(Collected data)
————

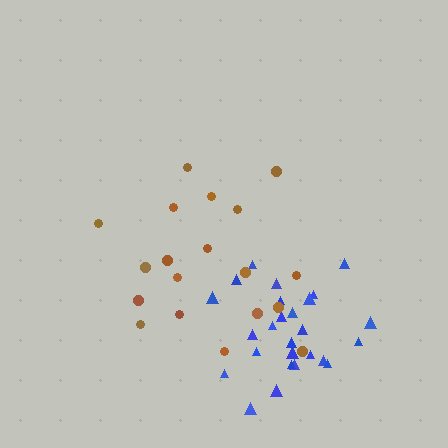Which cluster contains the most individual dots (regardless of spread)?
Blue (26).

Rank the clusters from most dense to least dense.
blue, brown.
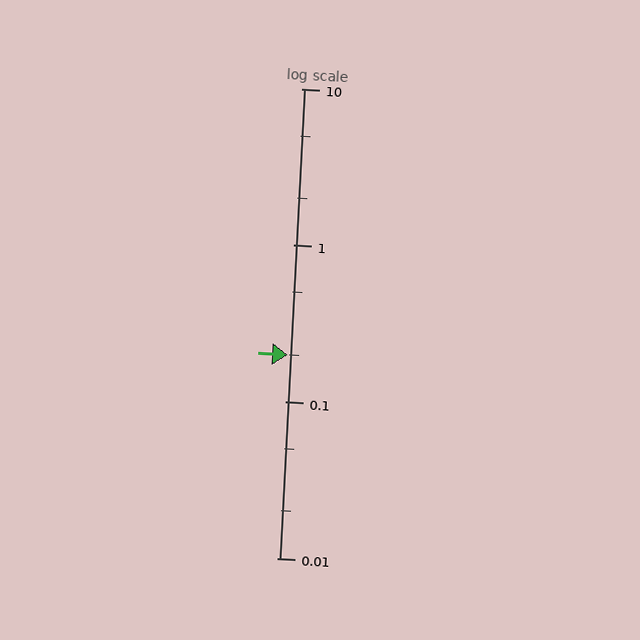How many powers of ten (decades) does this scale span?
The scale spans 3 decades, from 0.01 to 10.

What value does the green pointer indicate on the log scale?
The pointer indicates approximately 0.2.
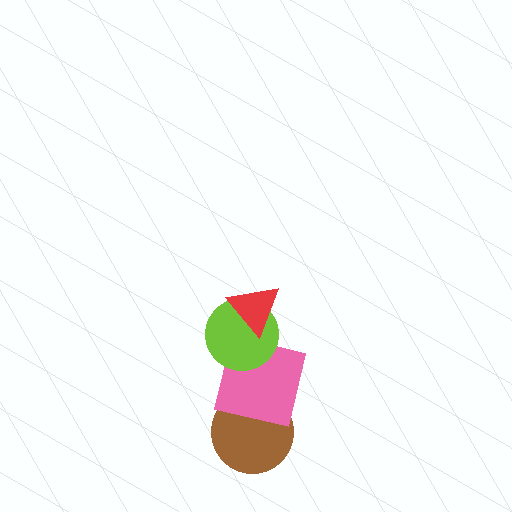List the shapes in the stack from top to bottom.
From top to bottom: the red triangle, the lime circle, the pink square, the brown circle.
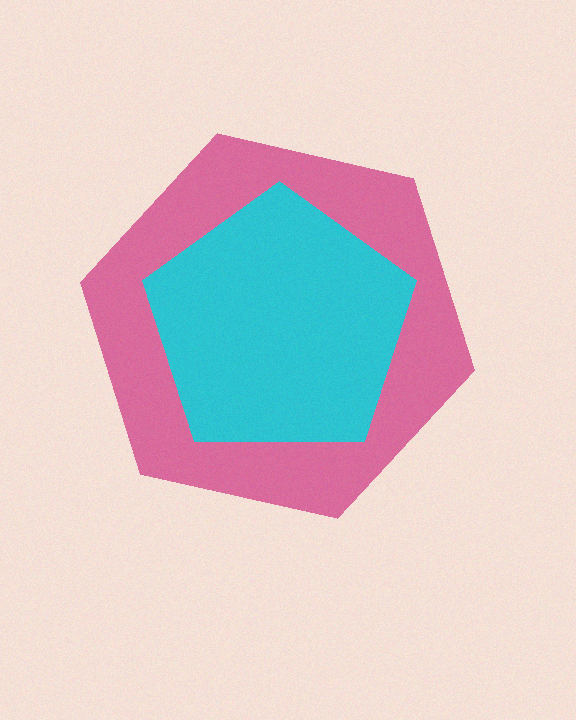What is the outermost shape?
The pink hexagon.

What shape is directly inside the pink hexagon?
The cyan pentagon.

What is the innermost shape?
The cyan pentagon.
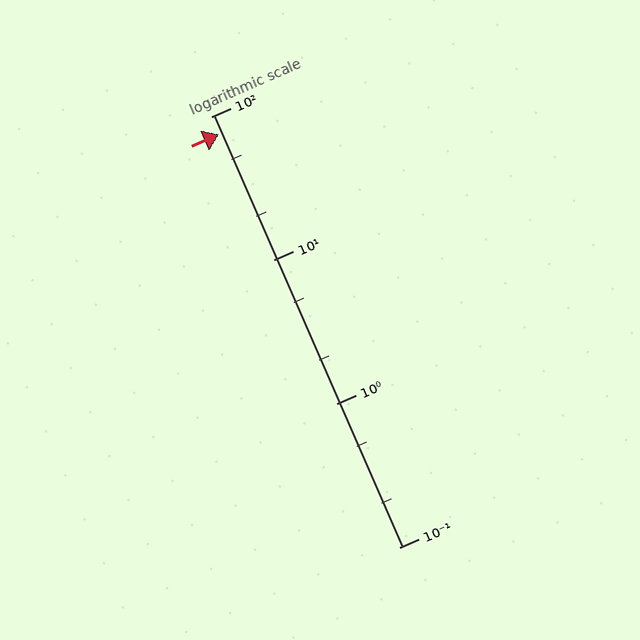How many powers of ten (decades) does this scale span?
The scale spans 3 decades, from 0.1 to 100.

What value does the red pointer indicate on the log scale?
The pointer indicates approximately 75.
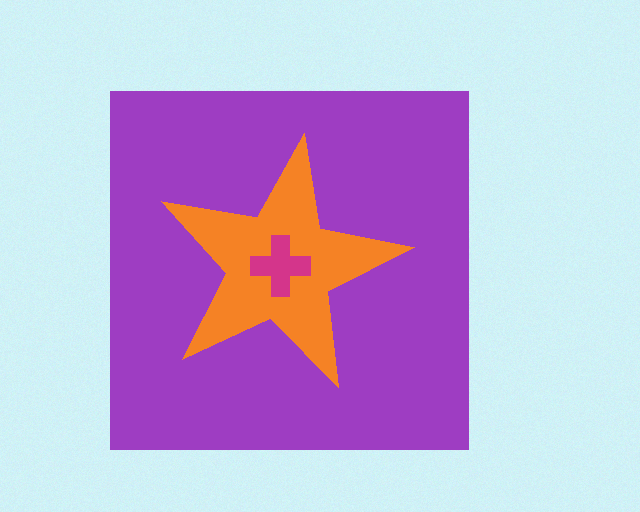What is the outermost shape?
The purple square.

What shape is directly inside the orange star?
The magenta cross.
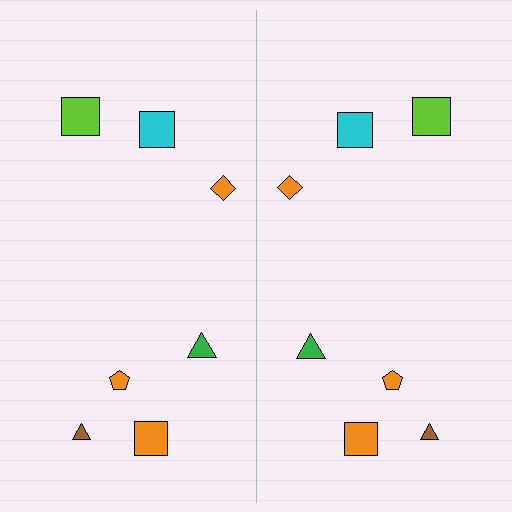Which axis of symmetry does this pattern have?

————

> [WHAT TO PRODUCE] Reproduce the material in full, word for word, and omit the pictures.

> [THE COMPLETED TASK]
Which cluster contains the most individual dots (regardless of spread)?
Blue (26).

Rank the clusters from most dense to least dense.
blue, brown.
How many powers of ten (decades) does this scale span?
The scale spans 3 decades, from 0.01 to 10.

What value does the green pointer indicate on the log scale?
The pointer indicates approximately 0.2.
List the shapes in the stack from top to bottom.
From top to bottom: the red triangle, the lime circle, the pink square, the brown circle.
What is the outermost shape?
The pink hexagon.

What shape is directly inside the pink hexagon?
The cyan pentagon.

What is the innermost shape?
The cyan pentagon.
How many powers of ten (decades) does this scale span?
The scale spans 3 decades, from 0.1 to 100.

What value does the red pointer indicate on the log scale?
The pointer indicates approximately 75.
What is the outermost shape?
The purple square.

What shape is directly inside the orange star?
The magenta cross.
Which axis of symmetry does this pattern have?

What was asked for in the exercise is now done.